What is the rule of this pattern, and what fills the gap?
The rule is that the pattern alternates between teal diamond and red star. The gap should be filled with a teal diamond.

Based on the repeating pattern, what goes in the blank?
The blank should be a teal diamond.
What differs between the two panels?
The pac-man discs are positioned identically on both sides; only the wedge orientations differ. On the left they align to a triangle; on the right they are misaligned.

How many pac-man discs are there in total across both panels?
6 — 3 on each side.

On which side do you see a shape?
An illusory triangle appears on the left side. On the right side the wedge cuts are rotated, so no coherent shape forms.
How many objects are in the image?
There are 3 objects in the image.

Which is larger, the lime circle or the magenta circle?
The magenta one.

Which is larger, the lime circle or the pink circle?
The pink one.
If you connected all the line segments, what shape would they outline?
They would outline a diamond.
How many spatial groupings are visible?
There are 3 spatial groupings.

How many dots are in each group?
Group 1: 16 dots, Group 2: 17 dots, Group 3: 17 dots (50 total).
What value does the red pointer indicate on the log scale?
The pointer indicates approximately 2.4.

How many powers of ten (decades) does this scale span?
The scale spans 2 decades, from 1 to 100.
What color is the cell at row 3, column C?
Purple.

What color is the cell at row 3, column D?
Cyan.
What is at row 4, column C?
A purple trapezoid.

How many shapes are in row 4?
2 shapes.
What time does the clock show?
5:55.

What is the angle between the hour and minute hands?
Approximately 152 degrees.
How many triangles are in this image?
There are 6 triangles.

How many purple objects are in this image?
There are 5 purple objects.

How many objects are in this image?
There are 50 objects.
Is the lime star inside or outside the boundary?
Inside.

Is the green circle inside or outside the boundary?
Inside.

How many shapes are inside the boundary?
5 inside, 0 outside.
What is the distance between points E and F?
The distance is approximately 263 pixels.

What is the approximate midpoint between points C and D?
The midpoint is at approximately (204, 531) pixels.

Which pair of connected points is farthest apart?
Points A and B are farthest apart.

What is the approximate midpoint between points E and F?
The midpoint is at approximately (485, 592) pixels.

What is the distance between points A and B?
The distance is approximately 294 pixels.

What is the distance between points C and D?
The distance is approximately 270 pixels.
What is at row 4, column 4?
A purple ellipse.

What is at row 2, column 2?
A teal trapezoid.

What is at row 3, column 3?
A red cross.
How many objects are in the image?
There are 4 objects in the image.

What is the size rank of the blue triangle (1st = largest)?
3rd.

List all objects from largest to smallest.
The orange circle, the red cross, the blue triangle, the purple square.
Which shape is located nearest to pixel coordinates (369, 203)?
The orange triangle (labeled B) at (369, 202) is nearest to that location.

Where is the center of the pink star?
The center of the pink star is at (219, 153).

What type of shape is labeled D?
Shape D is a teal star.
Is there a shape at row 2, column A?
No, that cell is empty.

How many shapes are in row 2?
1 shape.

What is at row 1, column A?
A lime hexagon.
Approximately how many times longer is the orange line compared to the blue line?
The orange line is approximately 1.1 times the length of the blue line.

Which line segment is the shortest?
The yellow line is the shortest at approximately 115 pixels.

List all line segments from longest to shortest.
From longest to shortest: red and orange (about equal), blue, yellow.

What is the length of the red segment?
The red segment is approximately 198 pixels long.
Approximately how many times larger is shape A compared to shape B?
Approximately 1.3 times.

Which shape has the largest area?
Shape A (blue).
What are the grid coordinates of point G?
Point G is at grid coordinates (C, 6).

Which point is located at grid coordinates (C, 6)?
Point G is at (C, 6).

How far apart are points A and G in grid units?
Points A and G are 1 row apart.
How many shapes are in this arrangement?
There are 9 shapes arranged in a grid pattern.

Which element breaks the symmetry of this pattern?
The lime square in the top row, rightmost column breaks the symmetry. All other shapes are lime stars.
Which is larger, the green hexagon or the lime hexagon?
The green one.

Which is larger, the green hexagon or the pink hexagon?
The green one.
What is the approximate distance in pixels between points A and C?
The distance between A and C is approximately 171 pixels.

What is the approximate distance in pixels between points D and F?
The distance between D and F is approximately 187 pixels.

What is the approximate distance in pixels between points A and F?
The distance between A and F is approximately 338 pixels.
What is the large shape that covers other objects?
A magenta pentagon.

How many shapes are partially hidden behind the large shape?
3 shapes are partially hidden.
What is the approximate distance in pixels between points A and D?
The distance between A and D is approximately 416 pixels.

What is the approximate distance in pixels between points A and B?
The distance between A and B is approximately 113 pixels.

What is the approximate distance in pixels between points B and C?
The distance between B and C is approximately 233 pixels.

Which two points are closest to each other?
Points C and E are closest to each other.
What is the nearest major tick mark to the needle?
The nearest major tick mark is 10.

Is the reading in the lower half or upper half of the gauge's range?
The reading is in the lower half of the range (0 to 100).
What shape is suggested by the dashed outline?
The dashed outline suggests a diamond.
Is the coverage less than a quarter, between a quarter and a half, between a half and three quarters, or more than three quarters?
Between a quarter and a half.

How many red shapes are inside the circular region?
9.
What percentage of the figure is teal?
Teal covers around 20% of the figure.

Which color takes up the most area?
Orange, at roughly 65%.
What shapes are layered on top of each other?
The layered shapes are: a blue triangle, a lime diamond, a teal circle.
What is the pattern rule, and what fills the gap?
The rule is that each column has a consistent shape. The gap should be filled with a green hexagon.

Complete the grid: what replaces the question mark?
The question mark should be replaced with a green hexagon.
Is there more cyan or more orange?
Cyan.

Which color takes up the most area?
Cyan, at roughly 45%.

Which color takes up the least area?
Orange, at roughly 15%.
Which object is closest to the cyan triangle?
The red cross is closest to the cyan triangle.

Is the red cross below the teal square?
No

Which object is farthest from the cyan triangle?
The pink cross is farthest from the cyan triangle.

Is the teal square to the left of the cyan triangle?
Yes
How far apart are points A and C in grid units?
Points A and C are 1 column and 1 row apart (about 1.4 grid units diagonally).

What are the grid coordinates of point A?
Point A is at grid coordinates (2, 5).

◆ **To do**: Extract each record, keeping it identical to the original.

◆ **Exercise output**:
What is the rule of this pattern, and what fills the gap?
The rule is that the pattern alternates between teal diamond and red star. The gap should be filled with a teal diamond.

Based on the repeating pattern, what goes in the blank?
The blank should be a teal diamond.
What differs between the two panels?
The pac-man discs are positioned identically on both sides; only the wedge orientations differ. On the left they align to a triangle; on the right they are misaligned.

How many pac-man discs are there in total across both panels?
6 — 3 on each side.

On which side do you see a shape?
An illusory triangle appears on the left side. On the right side the wedge cuts are rotated, so no coherent shape forms.
How many objects are in the image?
There are 3 objects in the image.

Which is larger, the lime circle or the magenta circle?
The magenta one.

Which is larger, the lime circle or the pink circle?
The pink one.
If you connected all the line segments, what shape would they outline?
They would outline a diamond.
How many spatial groupings are visible?
There are 3 spatial groupings.

How many dots are in each group?
Group 1: 16 dots, Group 2: 17 dots, Group 3: 17 dots (50 total).
What value does the red pointer indicate on the log scale?
The pointer indicates approximately 2.4.

How many powers of ten (decades) does this scale span?
The scale spans 2 decades, from 1 to 100.
What color is the cell at row 3, column C?
Purple.

What color is the cell at row 3, column D?
Cyan.
What is at row 4, column C?
A purple trapezoid.

How many shapes are in row 4?
2 shapes.
What time does the clock show?
5:55.

What is the angle between the hour and minute hands?
Approximately 152 degrees.
How many triangles are in this image?
There are 6 triangles.

How many purple objects are in this image?
There are 5 purple objects.

How many objects are in this image?
There are 50 objects.
Is the lime star inside or outside the boundary?
Inside.

Is the green circle inside or outside the boundary?
Inside.

How many shapes are inside the boundary?
5 inside, 0 outside.
What is the distance between points E and F?
The distance is approximately 263 pixels.

What is the approximate midpoint between points C and D?
The midpoint is at approximately (204, 531) pixels.

Which pair of connected points is farthest apart?
Points A and B are farthest apart.

What is the approximate midpoint between points E and F?
The midpoint is at approximately (485, 592) pixels.

What is the distance between points A and B?
The distance is approximately 294 pixels.

What is the distance between points C and D?
The distance is approximately 270 pixels.
What is at row 4, column 4?
A purple ellipse.

What is at row 2, column 2?
A teal trapezoid.

What is at row 3, column 3?
A red cross.
How many objects are in the image?
There are 4 objects in the image.

What is the size rank of the blue triangle (1st = largest)?
3rd.

List all objects from largest to smallest.
The orange circle, the red cross, the blue triangle, the purple square.
Which shape is located nearest to pixel coordinates (369, 203)?
The orange triangle (labeled B) at (369, 202) is nearest to that location.

Where is the center of the pink star?
The center of the pink star is at (219, 153).

What type of shape is labeled D?
Shape D is a teal star.
Is there a shape at row 2, column A?
No, that cell is empty.

How many shapes are in row 2?
1 shape.

What is at row 1, column A?
A lime hexagon.
Approximately how many times longer is the orange line compared to the blue line?
The orange line is approximately 1.1 times the length of the blue line.

Which line segment is the shortest?
The yellow line is the shortest at approximately 115 pixels.

List all line segments from longest to shortest.
From longest to shortest: red and orange (about equal), blue, yellow.

What is the length of the red segment?
The red segment is approximately 198 pixels long.
Approximately how many times larger is shape A compared to shape B?
Approximately 1.3 times.

Which shape has the largest area?
Shape A (blue).
What are the grid coordinates of point G?
Point G is at grid coordinates (C, 6).

Which point is located at grid coordinates (C, 6)?
Point G is at (C, 6).

How far apart are points A and G in grid units?
Points A and G are 1 row apart.
How many shapes are in this arrangement?
There are 9 shapes arranged in a grid pattern.

Which element breaks the symmetry of this pattern?
The lime square in the top row, rightmost column breaks the symmetry. All other shapes are lime stars.
Which is larger, the green hexagon or the lime hexagon?
The green one.

Which is larger, the green hexagon or the pink hexagon?
The green one.
What is the approximate distance in pixels between points A and C?
The distance between A and C is approximately 171 pixels.

What is the approximate distance in pixels between points D and F?
The distance between D and F is approximately 187 pixels.

What is the approximate distance in pixels between points A and F?
The distance between A and F is approximately 338 pixels.
What is the large shape that covers other objects?
A magenta pentagon.

How many shapes are partially hidden behind the large shape?
3 shapes are partially hidden.
What is the approximate distance in pixels between points A and D?
The distance between A and D is approximately 416 pixels.

What is the approximate distance in pixels between points A and B?
The distance between A and B is approximately 113 pixels.

What is the approximate distance in pixels between points B and C?
The distance between B and C is approximately 233 pixels.

Which two points are closest to each other?
Points C and E are closest to each other.
What is the nearest major tick mark to the needle?
The nearest major tick mark is 10.

Is the reading in the lower half or upper half of the gauge's range?
The reading is in the lower half of the range (0 to 100).
What shape is suggested by the dashed outline?
The dashed outline suggests a diamond.
Is the coverage less than a quarter, between a quarter and a half, between a half and three quarters, or more than three quarters?
Between a quarter and a half.

How many red shapes are inside the circular region?
9.
What percentage of the figure is teal?
Teal covers around 20% of the figure.

Which color takes up the most area?
Orange, at roughly 65%.
What shapes are layered on top of each other?
The layered shapes are: a blue triangle, a lime diamond, a teal circle.
What is the pattern rule, and what fills the gap?
The rule is that each column has a consistent shape. The gap should be filled with a green hexagon.

Complete the grid: what replaces the question mark?
The question mark should be replaced with a green hexagon.
Is there more cyan or more orange?
Cyan.

Which color takes up the most area?
Cyan, at roughly 45%.

Which color takes up the least area?
Orange, at roughly 15%.
Which object is closest to the cyan triangle?
The red cross is closest to the cyan triangle.

Is the red cross below the teal square?
No

Which object is farthest from the cyan triangle?
The pink cross is farthest from the cyan triangle.

Is the teal square to the left of the cyan triangle?
Yes
How far apart are points A and C in grid units?
Points A and C are 1 column and 1 row apart (about 1.4 grid units diagonally).

What are the grid coordinates of point A?
Point A is at grid coordinates (2, 5).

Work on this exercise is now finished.